Given instruction
Every record must be written out once more, with nothing added or omitted.

Entries from a figure question set:
────

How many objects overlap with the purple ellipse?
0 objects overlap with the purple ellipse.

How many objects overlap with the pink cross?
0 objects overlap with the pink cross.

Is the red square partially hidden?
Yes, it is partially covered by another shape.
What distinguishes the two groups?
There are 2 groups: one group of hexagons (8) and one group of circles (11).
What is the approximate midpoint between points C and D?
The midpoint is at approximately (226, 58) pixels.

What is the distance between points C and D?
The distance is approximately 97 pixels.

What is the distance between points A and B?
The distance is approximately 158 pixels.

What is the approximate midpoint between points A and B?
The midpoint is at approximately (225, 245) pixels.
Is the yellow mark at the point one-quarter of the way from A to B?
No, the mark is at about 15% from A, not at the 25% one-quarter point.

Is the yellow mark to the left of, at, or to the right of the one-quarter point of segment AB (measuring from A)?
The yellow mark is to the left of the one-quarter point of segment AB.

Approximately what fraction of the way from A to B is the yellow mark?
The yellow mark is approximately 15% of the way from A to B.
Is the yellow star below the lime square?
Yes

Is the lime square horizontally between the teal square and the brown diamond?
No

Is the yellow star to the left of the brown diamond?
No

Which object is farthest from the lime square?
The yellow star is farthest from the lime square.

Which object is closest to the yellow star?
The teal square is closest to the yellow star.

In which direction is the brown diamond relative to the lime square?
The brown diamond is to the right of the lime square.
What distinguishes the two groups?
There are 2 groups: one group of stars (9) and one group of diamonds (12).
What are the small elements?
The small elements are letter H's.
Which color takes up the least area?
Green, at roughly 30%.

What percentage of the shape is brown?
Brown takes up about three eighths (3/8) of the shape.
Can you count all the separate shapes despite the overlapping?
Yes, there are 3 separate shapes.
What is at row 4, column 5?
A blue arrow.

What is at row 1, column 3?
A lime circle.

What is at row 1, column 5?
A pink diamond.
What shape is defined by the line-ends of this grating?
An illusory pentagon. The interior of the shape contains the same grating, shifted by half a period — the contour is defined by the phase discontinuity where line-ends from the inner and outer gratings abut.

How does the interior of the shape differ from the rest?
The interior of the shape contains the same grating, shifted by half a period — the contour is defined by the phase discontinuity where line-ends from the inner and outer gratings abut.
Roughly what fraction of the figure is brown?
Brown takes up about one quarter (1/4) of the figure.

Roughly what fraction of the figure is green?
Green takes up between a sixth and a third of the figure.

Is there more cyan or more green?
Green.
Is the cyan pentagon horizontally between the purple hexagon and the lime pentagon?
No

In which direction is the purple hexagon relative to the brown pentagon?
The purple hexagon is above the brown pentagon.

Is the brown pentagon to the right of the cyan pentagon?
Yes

────

Answer to this exercise
How many objects overlap with the purple ellipse?
0 objects overlap with the purple ellipse.

How many objects overlap with the pink cross?
0 objects overlap with the pink cross.

Is the red square partially hidden?
Yes, it is partially covered by another shape.
What distinguishes the two groups?
There are 2 groups: one group of hexagons (8) and one group of circles (11).
What is the approximate midpoint between points C and D?
The midpoint is at approximately (226, 58) pixels.

What is the distance between points C and D?
The distance is approximately 97 pixels.

What is the distance between points A and B?
The distance is approximately 158 pixels.

What is the approximate midpoint between points A and B?
The midpoint is at approximately (225, 245) pixels.
Is the yellow mark at the point one-quarter of the way from A to B?
No, the mark is at about 15% from A, not at the 25% one-quarter point.

Is the yellow mark to the left of, at, or to the right of the one-quarter point of segment AB (measuring from A)?
The yellow mark is to the left of the one-quarter point of segment AB.

Approximately what fraction of the way from A to B is the yellow mark?
The yellow mark is approximately 15% of the way from A to B.
Is the yellow star below the lime square?
Yes

Is the lime square horizontally between the teal square and the brown diamond?
No

Is the yellow star to the left of the brown diamond?
No

Which object is farthest from the lime square?
The yellow star is farthest from the lime square.

Which object is closest to the yellow star?
The teal square is closest to the yellow star.

In which direction is the brown diamond relative to the lime square?
The brown diamond is to the right of the lime square.
What distinguishes the two groups?
There are 2 groups: one group of stars (9) and one group of diamonds (12).
What are the small elements?
The small elements are letter H's.
Which color takes up the least area?
Green, at roughly 30%.

What percentage of the shape is brown?
Brown takes up about three eighths (3/8) of the shape.
Can you count all the separate shapes despite the overlapping?
Yes, there are 3 separate shapes.
What is at row 4, column 5?
A blue arrow.

What is at row 1, column 3?
A lime circle.

What is at row 1, column 5?
A pink diamond.
What shape is defined by the line-ends of this grating?
An illusory pentagon. The interior of the shape contains the same grating, shifted by half a period — the contour is defined by the phase discontinuity where line-ends from the inner and outer gratings abut.

How does the interior of the shape differ from the rest?
The interior of the shape contains the same grating, shifted by half a period — the contour is defined by the phase discontinuity where line-ends from the inner and outer gratings abut.
Roughly what fraction of the figure is brown?
Brown takes up about one quarter (1/4) of the figure.

Roughly what fraction of the figure is green?
Green takes up between a sixth and a third of the figure.

Is there more cyan or more green?
Green.
Is the cyan pentagon horizontally between the purple hexagon and the lime pentagon?
No

In which direction is the purple hexagon relative to the brown pentagon?
The purple hexagon is above the brown pentagon.

Is the brown pentagon to the right of the cyan pentagon?
Yes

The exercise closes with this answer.